**Task statement:**
Give every line of the data again, unchanged, but with no pictures.

┄┄┄┄┄┄

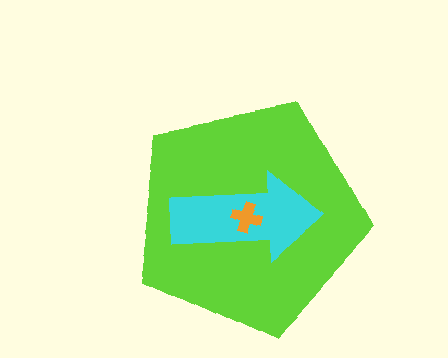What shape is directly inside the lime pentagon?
The cyan arrow.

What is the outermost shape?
The lime pentagon.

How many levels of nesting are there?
3.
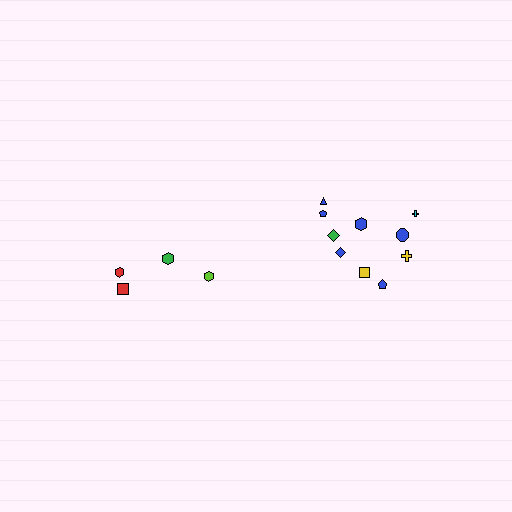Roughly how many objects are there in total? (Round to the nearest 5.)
Roughly 15 objects in total.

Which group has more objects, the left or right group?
The right group.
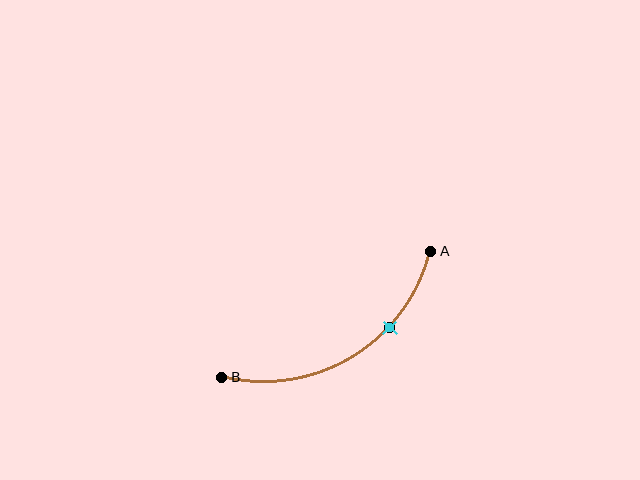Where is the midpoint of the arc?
The arc midpoint is the point on the curve farthest from the straight line joining A and B. It sits below that line.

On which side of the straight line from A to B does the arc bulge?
The arc bulges below the straight line connecting A and B.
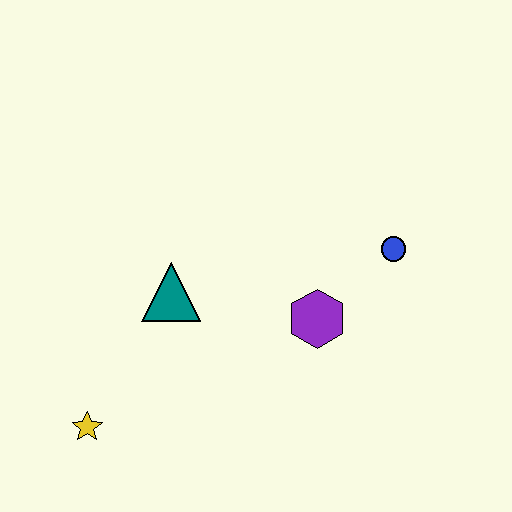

┄┄┄┄┄┄

**Final answer:**
What shape is directly inside the lime pentagon?
The cyan arrow.

What is the outermost shape?
The lime pentagon.

How many levels of nesting are there?
3.
Roughly how many objects are there in total? (Round to the nearest 5.)
Roughly 15 objects in total.

Which group has more objects, the left or right group?
The right group.
Where is the midpoint of the arc?
The arc midpoint is the point on the curve farthest from the straight line joining A and B. It sits below that line.

On which side of the straight line from A to B does the arc bulge?
The arc bulges below the straight line connecting A and B.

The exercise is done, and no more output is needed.